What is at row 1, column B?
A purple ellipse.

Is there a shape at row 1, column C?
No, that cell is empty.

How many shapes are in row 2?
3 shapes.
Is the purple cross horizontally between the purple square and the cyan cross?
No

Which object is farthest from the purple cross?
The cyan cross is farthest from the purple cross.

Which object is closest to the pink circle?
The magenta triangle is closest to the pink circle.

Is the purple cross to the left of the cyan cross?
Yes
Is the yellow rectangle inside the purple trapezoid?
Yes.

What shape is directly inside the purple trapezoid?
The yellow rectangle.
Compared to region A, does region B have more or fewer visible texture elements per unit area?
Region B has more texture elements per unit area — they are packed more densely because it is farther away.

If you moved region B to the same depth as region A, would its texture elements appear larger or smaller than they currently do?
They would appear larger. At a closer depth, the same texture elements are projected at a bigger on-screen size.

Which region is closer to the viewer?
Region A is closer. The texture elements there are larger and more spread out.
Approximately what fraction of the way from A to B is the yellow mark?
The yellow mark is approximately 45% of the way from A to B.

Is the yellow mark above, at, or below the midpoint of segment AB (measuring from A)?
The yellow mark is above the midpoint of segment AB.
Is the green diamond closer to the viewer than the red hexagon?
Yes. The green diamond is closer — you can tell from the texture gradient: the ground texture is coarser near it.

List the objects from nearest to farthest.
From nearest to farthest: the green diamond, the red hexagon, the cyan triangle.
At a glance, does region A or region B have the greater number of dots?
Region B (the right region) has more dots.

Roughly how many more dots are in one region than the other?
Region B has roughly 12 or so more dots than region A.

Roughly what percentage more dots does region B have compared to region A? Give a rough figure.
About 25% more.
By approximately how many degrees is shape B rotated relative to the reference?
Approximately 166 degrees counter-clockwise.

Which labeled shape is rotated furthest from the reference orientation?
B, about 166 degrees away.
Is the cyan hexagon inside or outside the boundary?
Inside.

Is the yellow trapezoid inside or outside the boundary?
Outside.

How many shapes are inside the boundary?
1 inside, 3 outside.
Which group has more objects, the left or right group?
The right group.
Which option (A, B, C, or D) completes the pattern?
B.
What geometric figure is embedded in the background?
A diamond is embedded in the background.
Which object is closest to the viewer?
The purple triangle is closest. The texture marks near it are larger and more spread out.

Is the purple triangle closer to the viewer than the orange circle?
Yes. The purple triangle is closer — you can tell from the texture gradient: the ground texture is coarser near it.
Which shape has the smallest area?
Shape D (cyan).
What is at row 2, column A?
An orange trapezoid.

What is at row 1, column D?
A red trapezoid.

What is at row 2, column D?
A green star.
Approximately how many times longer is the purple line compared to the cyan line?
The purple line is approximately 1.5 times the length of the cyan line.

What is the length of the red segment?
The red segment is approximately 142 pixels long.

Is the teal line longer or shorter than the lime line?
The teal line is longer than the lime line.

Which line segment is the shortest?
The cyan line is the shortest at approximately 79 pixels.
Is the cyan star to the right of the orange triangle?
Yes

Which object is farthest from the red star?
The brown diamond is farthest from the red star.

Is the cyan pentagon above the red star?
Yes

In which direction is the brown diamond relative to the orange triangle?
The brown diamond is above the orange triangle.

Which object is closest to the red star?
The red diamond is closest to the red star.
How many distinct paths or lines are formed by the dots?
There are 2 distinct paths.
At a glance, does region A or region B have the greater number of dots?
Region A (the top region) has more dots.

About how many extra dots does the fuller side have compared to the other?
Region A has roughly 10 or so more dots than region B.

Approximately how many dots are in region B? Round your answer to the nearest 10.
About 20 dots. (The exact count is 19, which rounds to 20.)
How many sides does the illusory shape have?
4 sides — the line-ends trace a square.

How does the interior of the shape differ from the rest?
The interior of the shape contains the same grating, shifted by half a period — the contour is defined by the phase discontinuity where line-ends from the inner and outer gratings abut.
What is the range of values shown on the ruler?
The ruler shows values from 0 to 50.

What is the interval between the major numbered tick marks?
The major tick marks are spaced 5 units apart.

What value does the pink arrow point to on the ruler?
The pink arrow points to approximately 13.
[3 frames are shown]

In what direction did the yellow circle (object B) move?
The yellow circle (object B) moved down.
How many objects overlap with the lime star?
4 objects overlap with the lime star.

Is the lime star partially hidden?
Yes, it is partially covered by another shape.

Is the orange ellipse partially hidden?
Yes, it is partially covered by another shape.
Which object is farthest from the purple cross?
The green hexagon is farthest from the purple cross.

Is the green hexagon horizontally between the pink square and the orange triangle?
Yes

☆ ☆ ☆ ☆ ☆

Send back all of the entries exactly, with nothing missing.

What is at row 1, column B?
A purple ellipse.

Is there a shape at row 1, column C?
No, that cell is empty.

How many shapes are in row 2?
3 shapes.
Is the purple cross horizontally between the purple square and the cyan cross?
No

Which object is farthest from the purple cross?
The cyan cross is farthest from the purple cross.

Which object is closest to the pink circle?
The magenta triangle is closest to the pink circle.

Is the purple cross to the left of the cyan cross?
Yes
Is the yellow rectangle inside the purple trapezoid?
Yes.

What shape is directly inside the purple trapezoid?
The yellow rectangle.
Compared to region A, does region B have more or fewer visible texture elements per unit area?
Region B has more texture elements per unit area — they are packed more densely because it is farther away.

If you moved region B to the same depth as region A, would its texture elements appear larger or smaller than they currently do?
They would appear larger. At a closer depth, the same texture elements are projected at a bigger on-screen size.

Which region is closer to the viewer?
Region A is closer. The texture elements there are larger and more spread out.
Approximately what fraction of the way from A to B is the yellow mark?
The yellow mark is approximately 45% of the way from A to B.

Is the yellow mark above, at, or below the midpoint of segment AB (measuring from A)?
The yellow mark is above the midpoint of segment AB.
Is the green diamond closer to the viewer than the red hexagon?
Yes. The green diamond is closer — you can tell from the texture gradient: the ground texture is coarser near it.

List the objects from nearest to farthest.
From nearest to farthest: the green diamond, the red hexagon, the cyan triangle.
At a glance, does region A or region B have the greater number of dots?
Region B (the right region) has more dots.

Roughly how many more dots are in one region than the other?
Region B has roughly 12 or so more dots than region A.

Roughly what percentage more dots does region B have compared to region A? Give a rough figure.
About 25% more.
By approximately how many degrees is shape B rotated relative to the reference?
Approximately 166 degrees counter-clockwise.

Which labeled shape is rotated furthest from the reference orientation?
B, about 166 degrees away.
Is the cyan hexagon inside or outside the boundary?
Inside.

Is the yellow trapezoid inside or outside the boundary?
Outside.

How many shapes are inside the boundary?
1 inside, 3 outside.
Which group has more objects, the left or right group?
The right group.
Which option (A, B, C, or D) completes the pattern?
B.
What geometric figure is embedded in the background?
A diamond is embedded in the background.
Which object is closest to the viewer?
The purple triangle is closest. The texture marks near it are larger and more spread out.

Is the purple triangle closer to the viewer than the orange circle?
Yes. The purple triangle is closer — you can tell from the texture gradient: the ground texture is coarser near it.
Which shape has the smallest area?
Shape D (cyan).
What is at row 2, column A?
An orange trapezoid.

What is at row 1, column D?
A red trapezoid.

What is at row 2, column D?
A green star.
Approximately how many times longer is the purple line compared to the cyan line?
The purple line is approximately 1.5 times the length of the cyan line.

What is the length of the red segment?
The red segment is approximately 142 pixels long.

Is the teal line longer or shorter than the lime line?
The teal line is longer than the lime line.

Which line segment is the shortest?
The cyan line is the shortest at approximately 79 pixels.
Is the cyan star to the right of the orange triangle?
Yes

Which object is farthest from the red star?
The brown diamond is farthest from the red star.

Is the cyan pentagon above the red star?
Yes

In which direction is the brown diamond relative to the orange triangle?
The brown diamond is above the orange triangle.

Which object is closest to the red star?
The red diamond is closest to the red star.
How many distinct paths or lines are formed by the dots?
There are 2 distinct paths.
At a glance, does region A or region B have the greater number of dots?
Region A (the top region) has more dots.

About how many extra dots does the fuller side have compared to the other?
Region A has roughly 10 or so more dots than region B.

Approximately how many dots are in region B? Round your answer to the nearest 10.
About 20 dots. (The exact count is 19, which rounds to 20.)
How many sides does the illusory shape have?
4 sides — the line-ends trace a square.

How does the interior of the shape differ from the rest?
The interior of the shape contains the same grating, shifted by half a period — the contour is defined by the phase discontinuity where line-ends from the inner and outer gratings abut.
What is the range of values shown on the ruler?
The ruler shows values from 0 to 50.

What is the interval between the major numbered tick marks?
The major tick marks are spaced 5 units apart.

What value does the pink arrow point to on the ruler?
The pink arrow points to approximately 13.
[3 frames are shown]

In what direction did the yellow circle (object B) move?
The yellow circle (object B) moved down.
How many objects overlap with the lime star?
4 objects overlap with the lime star.

Is the lime star partially hidden?
Yes, it is partially covered by another shape.

Is the orange ellipse partially hidden?
Yes, it is partially covered by another shape.
Which object is farthest from the purple cross?
The green hexagon is farthest from the purple cross.

Is the green hexagon horizontally between the pink square and the orange triangle?
Yes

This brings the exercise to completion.